▼

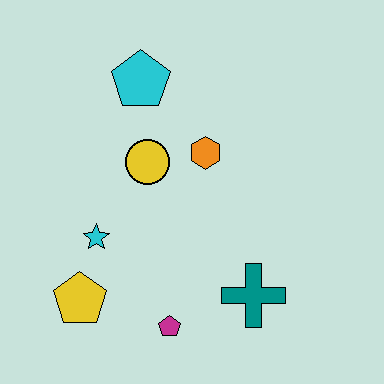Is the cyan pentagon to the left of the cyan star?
No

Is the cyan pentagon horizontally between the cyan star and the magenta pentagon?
Yes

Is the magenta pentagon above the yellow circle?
No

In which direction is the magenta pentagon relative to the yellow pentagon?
The magenta pentagon is to the right of the yellow pentagon.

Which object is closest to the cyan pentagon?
The yellow circle is closest to the cyan pentagon.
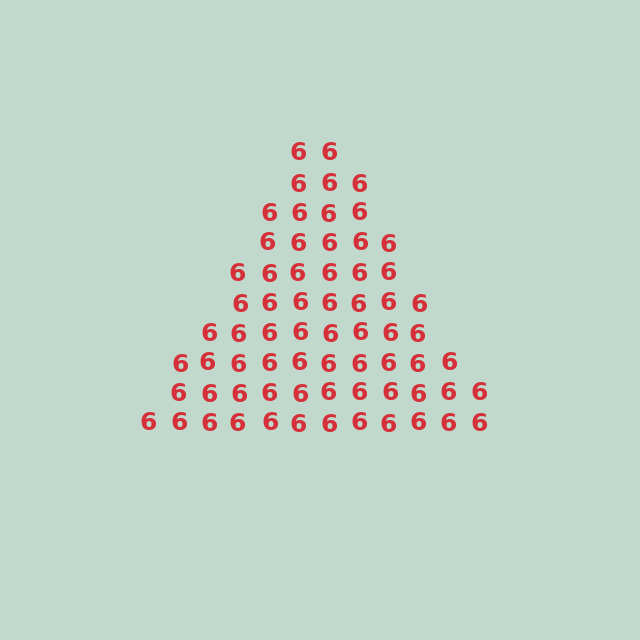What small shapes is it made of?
It is made of small digit 6's.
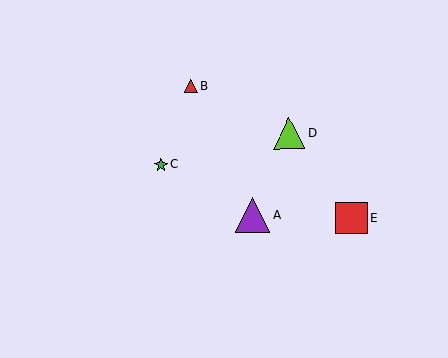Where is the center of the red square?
The center of the red square is at (352, 218).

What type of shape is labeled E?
Shape E is a red square.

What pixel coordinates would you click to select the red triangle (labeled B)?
Click at (191, 87) to select the red triangle B.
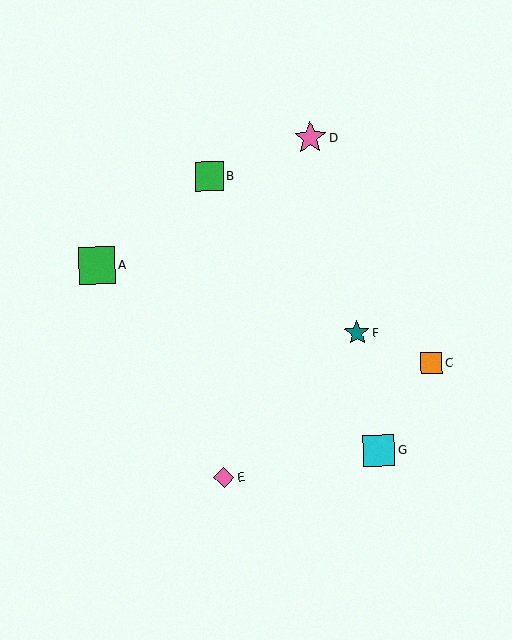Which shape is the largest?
The green square (labeled A) is the largest.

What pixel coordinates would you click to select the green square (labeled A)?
Click at (97, 265) to select the green square A.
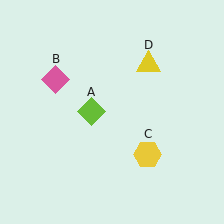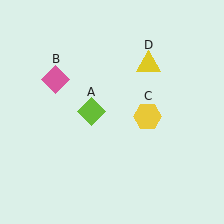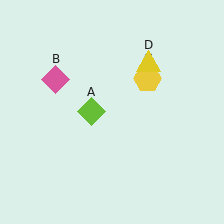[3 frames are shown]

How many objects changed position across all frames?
1 object changed position: yellow hexagon (object C).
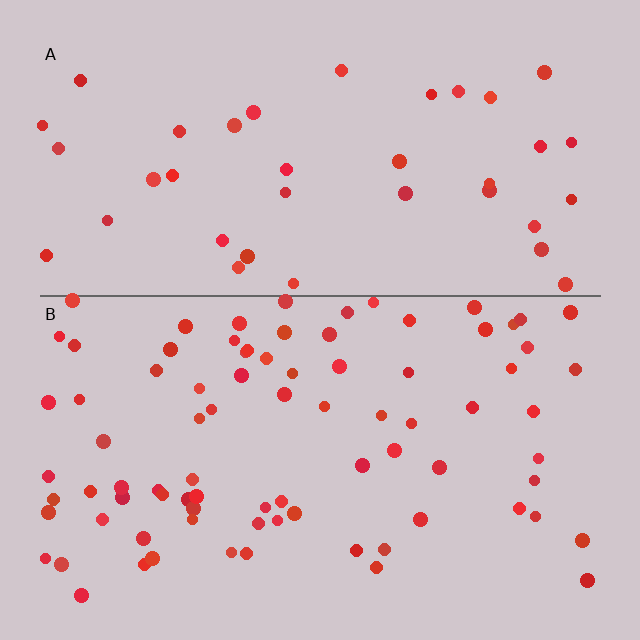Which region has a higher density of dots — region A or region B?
B (the bottom).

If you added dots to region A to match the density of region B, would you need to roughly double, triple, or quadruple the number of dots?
Approximately double.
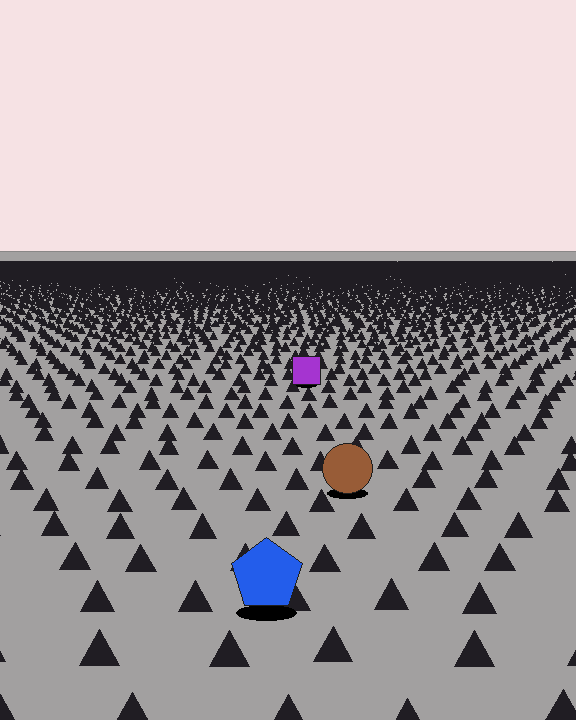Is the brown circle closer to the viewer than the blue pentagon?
No. The blue pentagon is closer — you can tell from the texture gradient: the ground texture is coarser near it.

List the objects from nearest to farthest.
From nearest to farthest: the blue pentagon, the brown circle, the purple square.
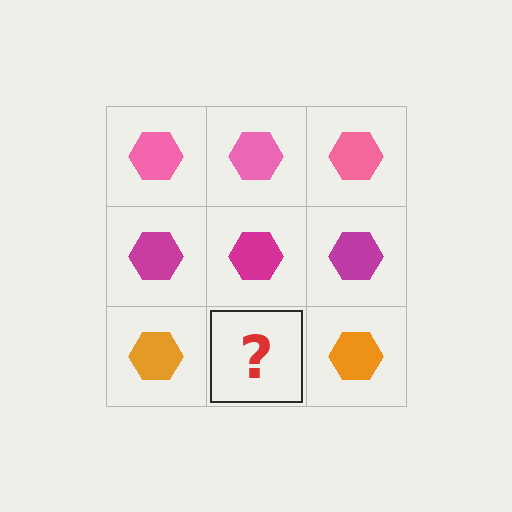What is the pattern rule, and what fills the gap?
The rule is that each row has a consistent color. The gap should be filled with an orange hexagon.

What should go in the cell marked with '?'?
The missing cell should contain an orange hexagon.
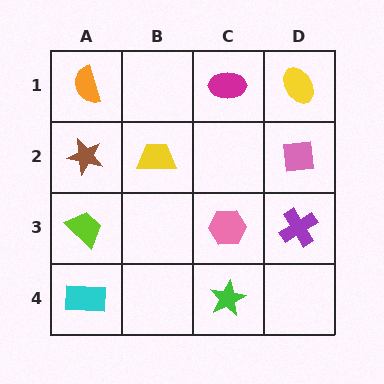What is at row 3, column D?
A purple cross.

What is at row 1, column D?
A yellow ellipse.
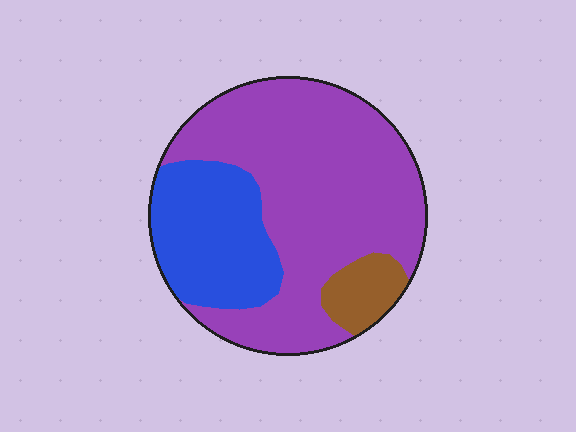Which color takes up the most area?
Purple, at roughly 65%.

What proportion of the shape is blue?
Blue takes up about one quarter (1/4) of the shape.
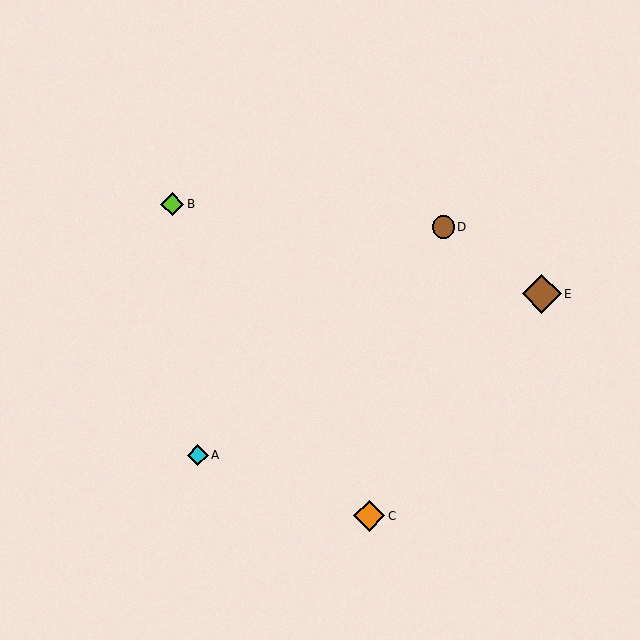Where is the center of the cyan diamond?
The center of the cyan diamond is at (198, 455).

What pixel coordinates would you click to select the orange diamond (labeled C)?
Click at (369, 516) to select the orange diamond C.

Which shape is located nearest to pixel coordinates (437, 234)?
The brown circle (labeled D) at (443, 227) is nearest to that location.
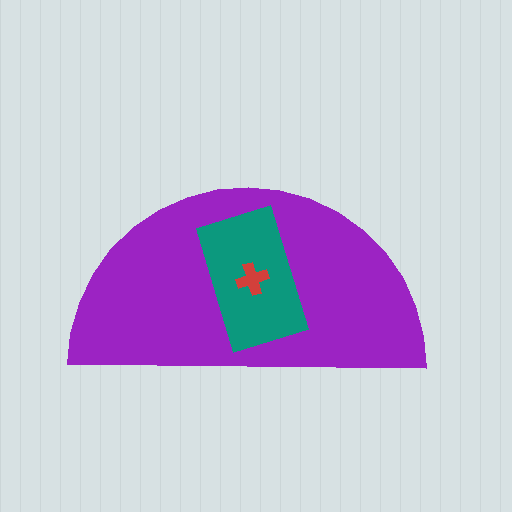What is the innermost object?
The red cross.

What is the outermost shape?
The purple semicircle.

▲

To be done: Restate word for word the lines above that start at the line containing "What type of shape is labeled E?" and run to the end of the listing; exclude the pictures.

Result for this task:
What type of shape is labeled E?
Shape E is a red square.

What pixel coordinates would you click to select the red triangle (labeled B)?
Click at (191, 87) to select the red triangle B.
Which shape is the largest?
The green square (labeled A) is the largest.

What pixel coordinates would you click to select the green square (labeled A)?
Click at (97, 265) to select the green square A.
[3 frames are shown]

How many objects changed position across all frames?
1 object changed position: yellow hexagon (object C).
Which region has a higher density of dots — region A or region B?
B (the bottom).

If you added dots to region A to match the density of region B, would you need to roughly double, triple, or quadruple the number of dots?
Approximately double.
Is the brown circle closer to the viewer than the blue pentagon?
No. The blue pentagon is closer — you can tell from the texture gradient: the ground texture is coarser near it.

List the objects from nearest to farthest.
From nearest to farthest: the blue pentagon, the brown circle, the purple square.
What is the pattern rule, and what fills the gap?
The rule is that each row has a consistent color. The gap should be filled with an orange hexagon.

What should go in the cell marked with '?'?
The missing cell should contain an orange hexagon.
What is at row 3, column D?
A purple cross.

What is at row 1, column D?
A yellow ellipse.
Which color takes up the most area?
Purple, at roughly 65%.

What proportion of the shape is blue?
Blue takes up about one quarter (1/4) of the shape.
Where is the center of the cyan diamond?
The center of the cyan diamond is at (198, 455).

What pixel coordinates would you click to select the orange diamond (labeled C)?
Click at (369, 516) to select the orange diamond C.

Which shape is located nearest to pixel coordinates (437, 234)?
The brown circle (labeled D) at (443, 227) is nearest to that location.
What is the innermost object?
The red cross.

What is the outermost shape?
The purple semicircle.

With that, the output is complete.